> **Work item**:
All that is wanted is the line with "[4 frames are shown]" and each line after it to the end of the data below, set down exactly and without pictures.

**** Source material ****

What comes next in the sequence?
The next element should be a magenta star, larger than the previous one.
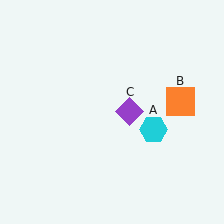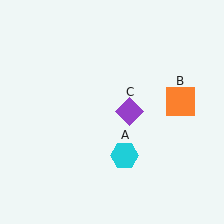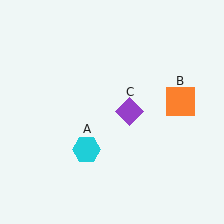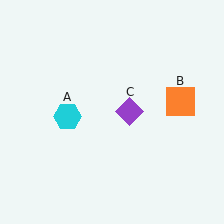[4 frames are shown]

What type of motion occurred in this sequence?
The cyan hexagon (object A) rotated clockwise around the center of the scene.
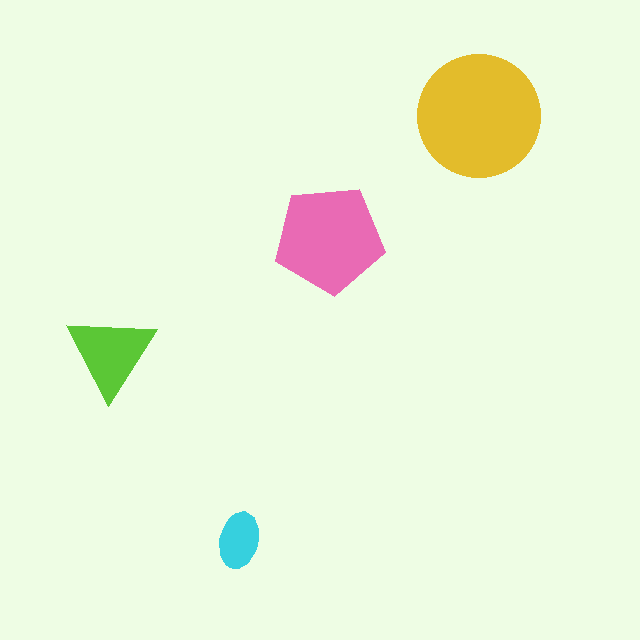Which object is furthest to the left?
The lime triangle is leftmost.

****

> **Result of this exercise**:
[4 frames are shown]

What type of motion occurred in this sequence?
The cyan hexagon (object A) rotated clockwise around the center of the scene.
Which object is furthest to the left?
The lime triangle is leftmost.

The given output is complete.